--- START Input data ---
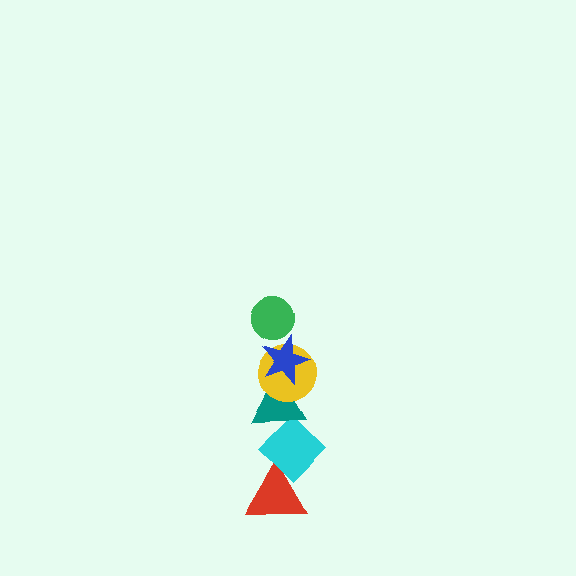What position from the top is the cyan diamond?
The cyan diamond is 5th from the top.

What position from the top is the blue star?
The blue star is 2nd from the top.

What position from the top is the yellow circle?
The yellow circle is 3rd from the top.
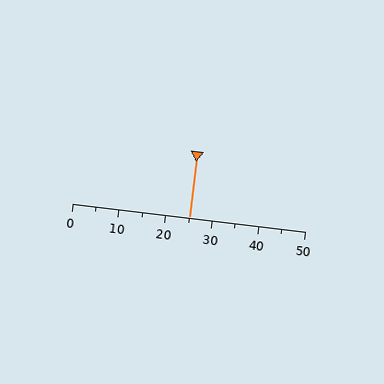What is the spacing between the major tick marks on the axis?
The major ticks are spaced 10 apart.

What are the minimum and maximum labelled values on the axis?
The axis runs from 0 to 50.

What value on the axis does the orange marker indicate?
The marker indicates approximately 25.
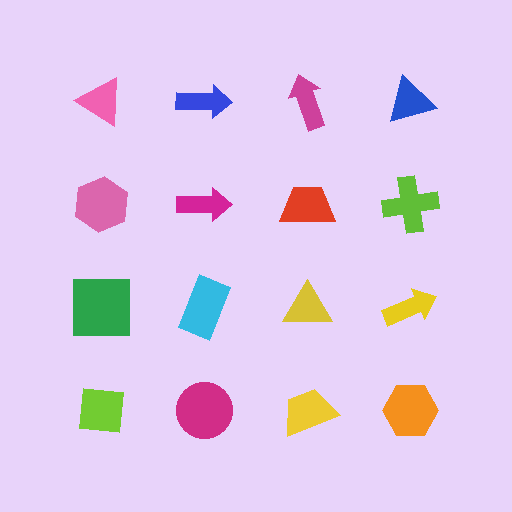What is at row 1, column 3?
A magenta arrow.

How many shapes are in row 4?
4 shapes.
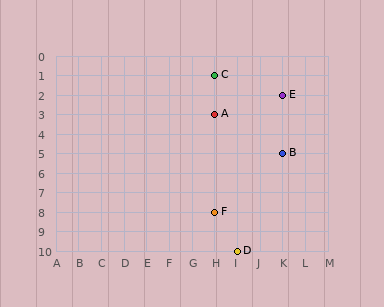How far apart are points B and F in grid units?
Points B and F are 3 columns and 3 rows apart (about 4.2 grid units diagonally).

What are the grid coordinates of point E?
Point E is at grid coordinates (K, 2).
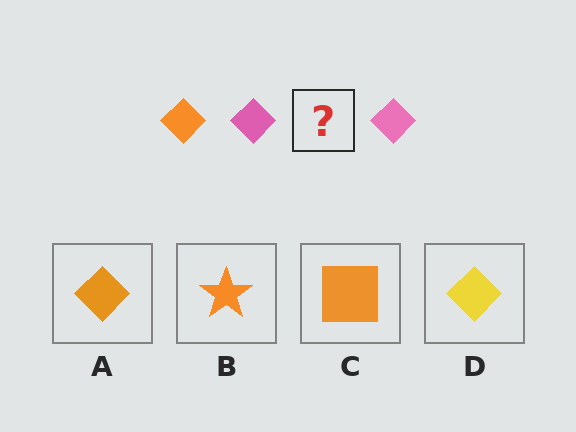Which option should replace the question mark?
--- END Input data ---
■ Exercise directions:
Leave out the pictures and transcribe everything else exactly.

■ Output for this exercise:
What position from the top is the cyan diamond?
The cyan diamond is 5th from the top.

What position from the top is the blue star?
The blue star is 2nd from the top.

What position from the top is the yellow circle?
The yellow circle is 3rd from the top.
What is the spacing between the major tick marks on the axis?
The major ticks are spaced 10 apart.

What are the minimum and maximum labelled values on the axis?
The axis runs from 0 to 50.

What value on the axis does the orange marker indicate?
The marker indicates approximately 25.
What is at row 1, column 3?
A magenta arrow.

How many shapes are in row 4?
4 shapes.
How far apart are points B and F in grid units?
Points B and F are 3 columns and 3 rows apart (about 4.2 grid units diagonally).

What are the grid coordinates of point E?
Point E is at grid coordinates (K, 2).
Which option should replace the question mark?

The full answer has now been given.